A block of data:
^^^^^^^^
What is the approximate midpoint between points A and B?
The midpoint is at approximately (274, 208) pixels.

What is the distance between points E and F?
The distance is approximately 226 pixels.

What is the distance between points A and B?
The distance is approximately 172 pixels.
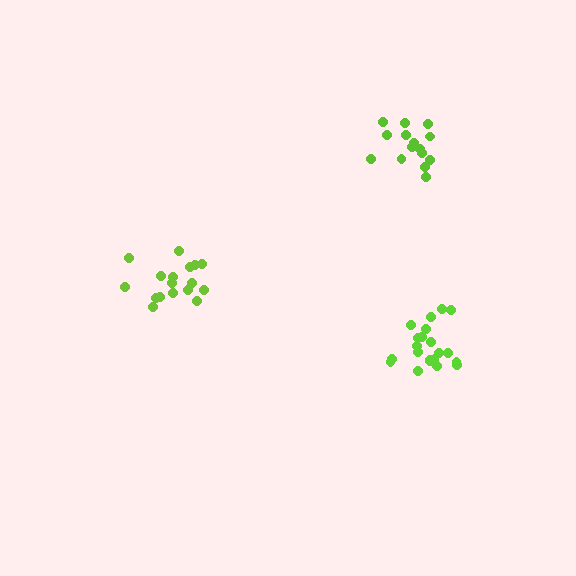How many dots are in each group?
Group 1: 17 dots, Group 2: 15 dots, Group 3: 21 dots (53 total).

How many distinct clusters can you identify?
There are 3 distinct clusters.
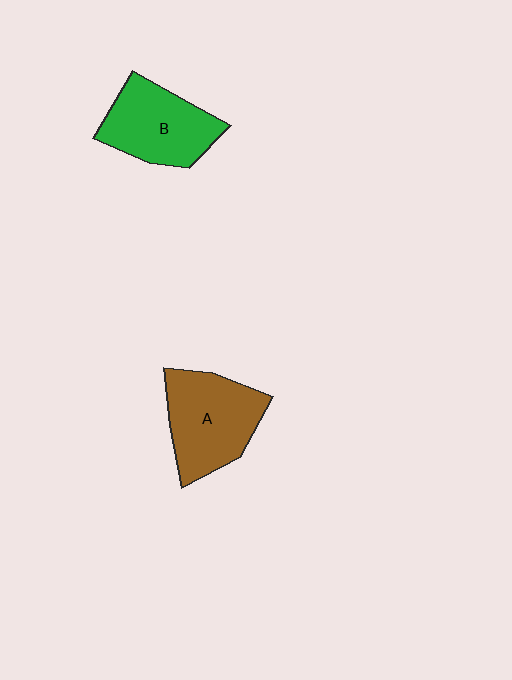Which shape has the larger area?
Shape A (brown).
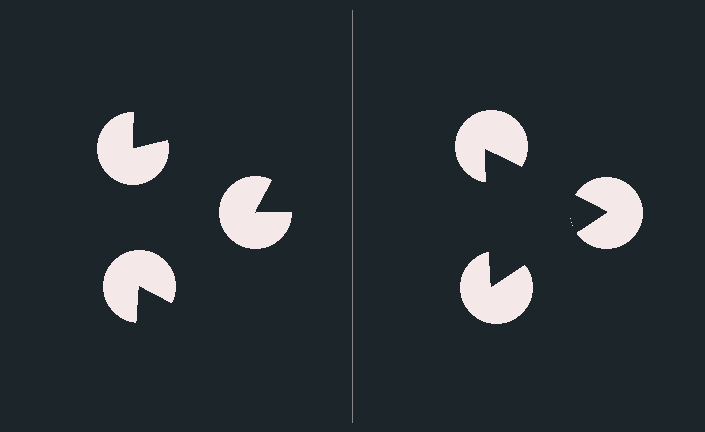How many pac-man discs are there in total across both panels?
6 — 3 on each side.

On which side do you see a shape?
An illusory triangle appears on the right side. On the left side the wedge cuts are rotated, so no coherent shape forms.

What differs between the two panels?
The pac-man discs are positioned identically on both sides; only the wedge orientations differ. On the right they align to a triangle; on the left they are misaligned.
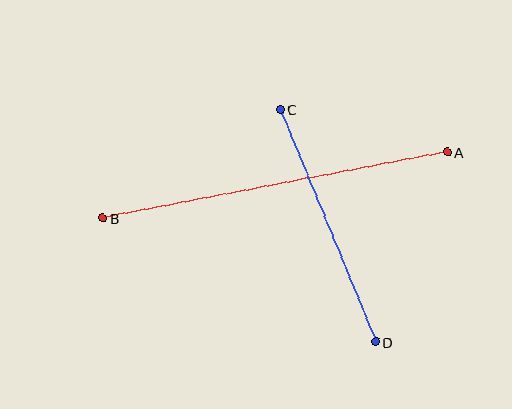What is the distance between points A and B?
The distance is approximately 350 pixels.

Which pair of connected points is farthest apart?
Points A and B are farthest apart.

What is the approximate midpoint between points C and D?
The midpoint is at approximately (328, 226) pixels.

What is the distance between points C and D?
The distance is approximately 251 pixels.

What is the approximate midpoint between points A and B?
The midpoint is at approximately (275, 185) pixels.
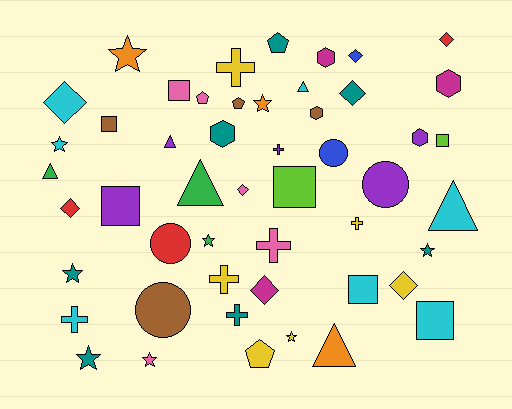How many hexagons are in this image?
There are 5 hexagons.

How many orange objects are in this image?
There are 3 orange objects.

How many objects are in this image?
There are 50 objects.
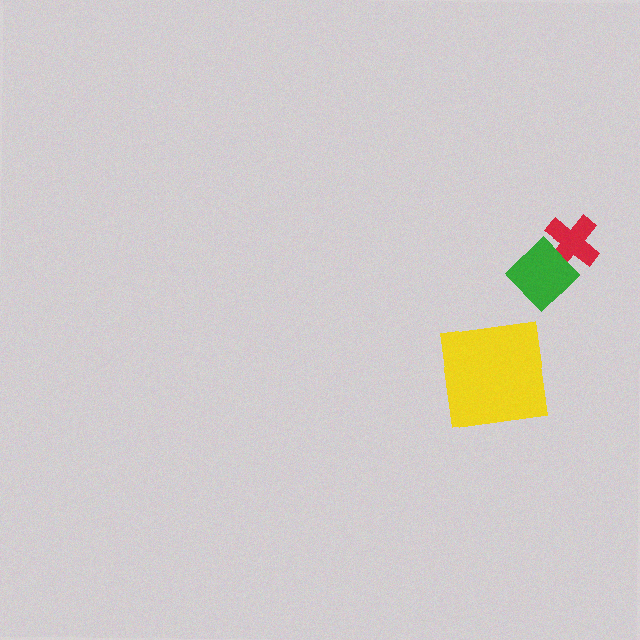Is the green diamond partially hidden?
No, no other shape covers it.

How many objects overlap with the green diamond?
1 object overlaps with the green diamond.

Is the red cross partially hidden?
Yes, it is partially covered by another shape.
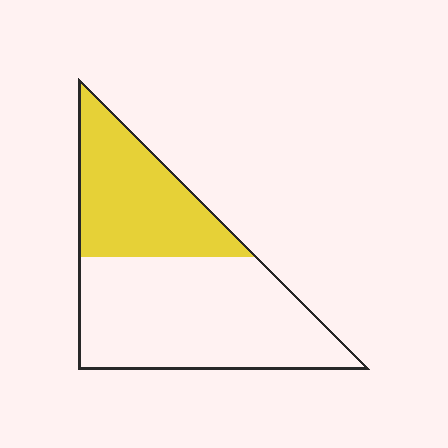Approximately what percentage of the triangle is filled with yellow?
Approximately 40%.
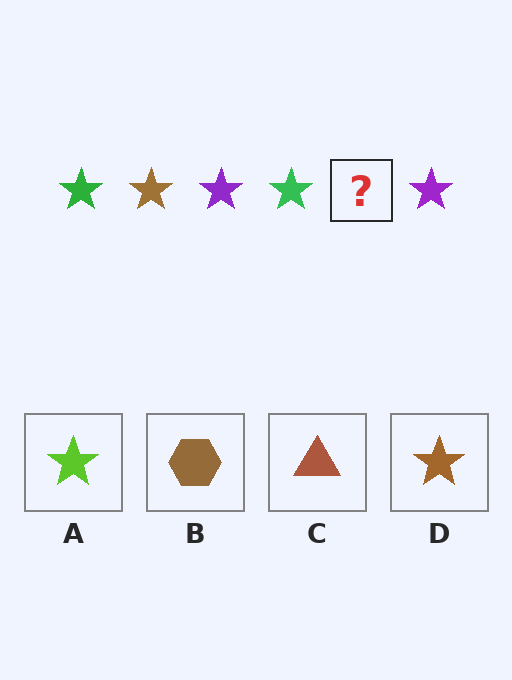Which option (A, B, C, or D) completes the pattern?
D.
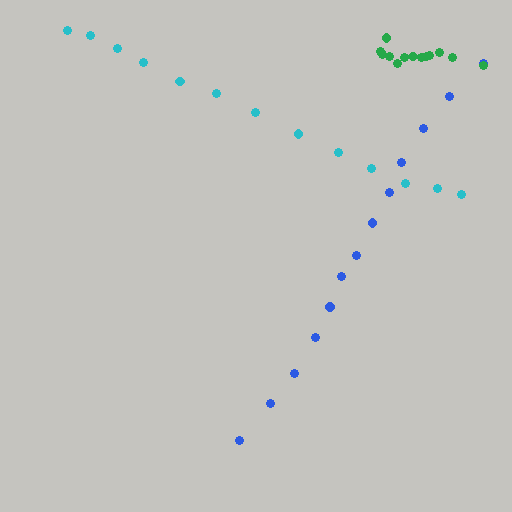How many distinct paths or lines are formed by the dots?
There are 3 distinct paths.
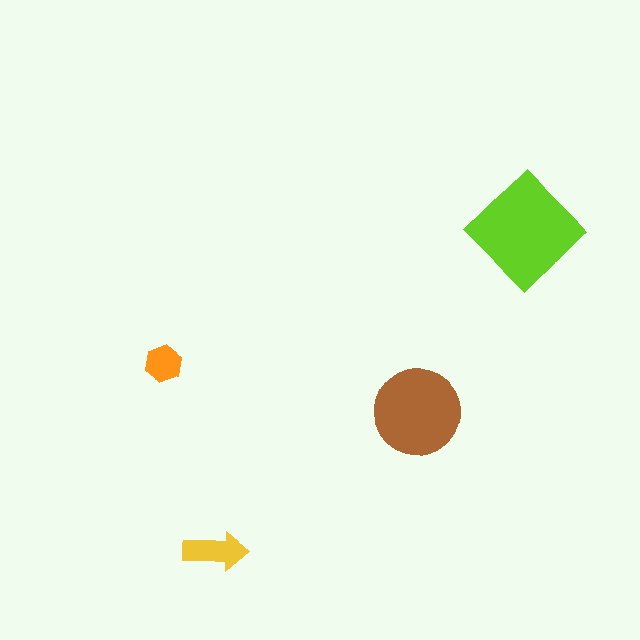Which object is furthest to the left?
The orange hexagon is leftmost.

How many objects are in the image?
There are 4 objects in the image.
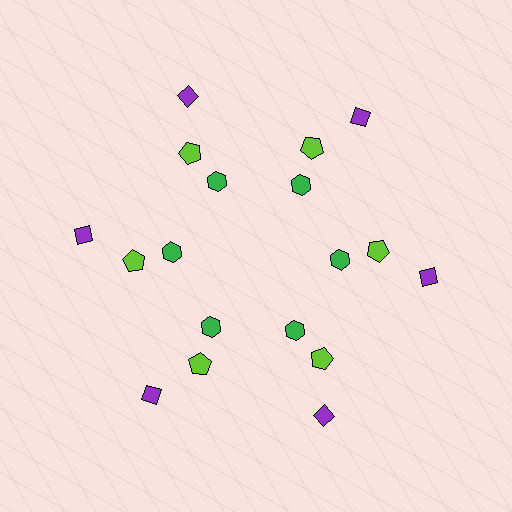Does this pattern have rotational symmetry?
Yes, this pattern has 6-fold rotational symmetry. It looks the same after rotating 60 degrees around the center.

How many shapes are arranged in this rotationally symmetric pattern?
There are 18 shapes, arranged in 6 groups of 3.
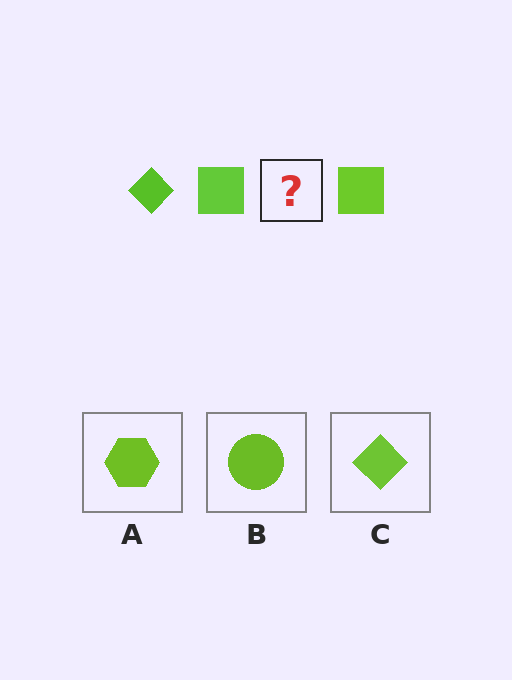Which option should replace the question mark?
Option C.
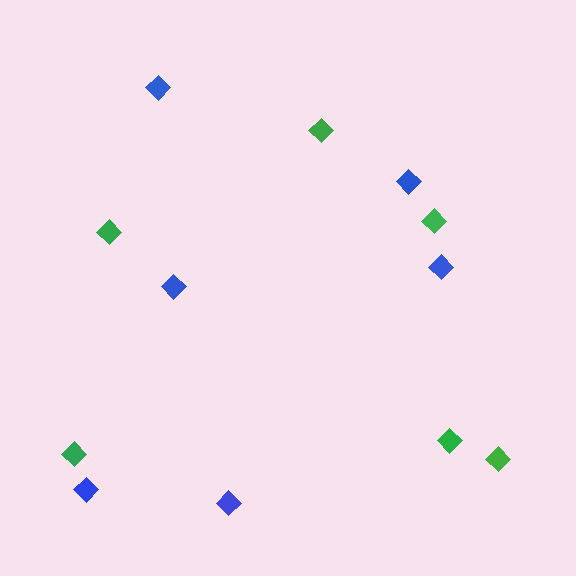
^^^^^^^^
Transcribe the listing in full. Omit the pictures and keep every line exact.

What is the approximate midpoint between points A and B?
The midpoint is at approximately (274, 208) pixels.

What is the distance between points E and F?
The distance is approximately 226 pixels.

What is the distance between points A and B?
The distance is approximately 172 pixels.
How many dots are in each group?
Group 1: 17 dots, Group 2: 15 dots, Group 3: 21 dots (53 total).

How many distinct clusters can you identify?
There are 3 distinct clusters.
Which shape has the larger area?
Shape A (brown).
How many pac-man discs are there in total across both panels?
6 — 3 on each side.

On which side do you see a shape?
An illusory triangle appears on the right side. On the left side the wedge cuts are rotated, so no coherent shape forms.

What differs between the two panels?
The pac-man discs are positioned identically on both sides; only the wedge orientations differ. On the right they align to a triangle; on the left they are misaligned.
What is the distance between points A and B?
The distance is approximately 350 pixels.

Which pair of connected points is farthest apart?
Points A and B are farthest apart.

What is the approximate midpoint between points C and D?
The midpoint is at approximately (328, 226) pixels.

What is the distance between points C and D?
The distance is approximately 251 pixels.

What is the approximate midpoint between points A and B?
The midpoint is at approximately (275, 185) pixels.
How many hexagons are in this image?
There are 5 hexagons.

How many orange objects are in this image?
There are 3 orange objects.

How many objects are in this image?
There are 50 objects.
Is the green diamond partially hidden?
No, no other shape covers it.

How many objects overlap with the green diamond?
1 object overlaps with the green diamond.

Is the red cross partially hidden?
Yes, it is partially covered by another shape.
Approximately what percentage of the triangle is filled with yellow?
Approximately 40%.
Which option (A, B, C, or D) completes the pattern?
D.
How many distinct paths or lines are formed by the dots?
There are 3 distinct paths.
Which object is furthest to the left?
The orange hexagon is leftmost.

How many objects are in the image?
There are 4 objects in the image.
Does this pattern have rotational symmetry?
Yes, this pattern has 6-fold rotational symmetry. It looks the same after rotating 60 degrees around the center.

How many shapes are arranged in this rotationally symmetric pattern?
There are 18 shapes, arranged in 6 groups of 3.
Which option should replace the question mark?
Option C.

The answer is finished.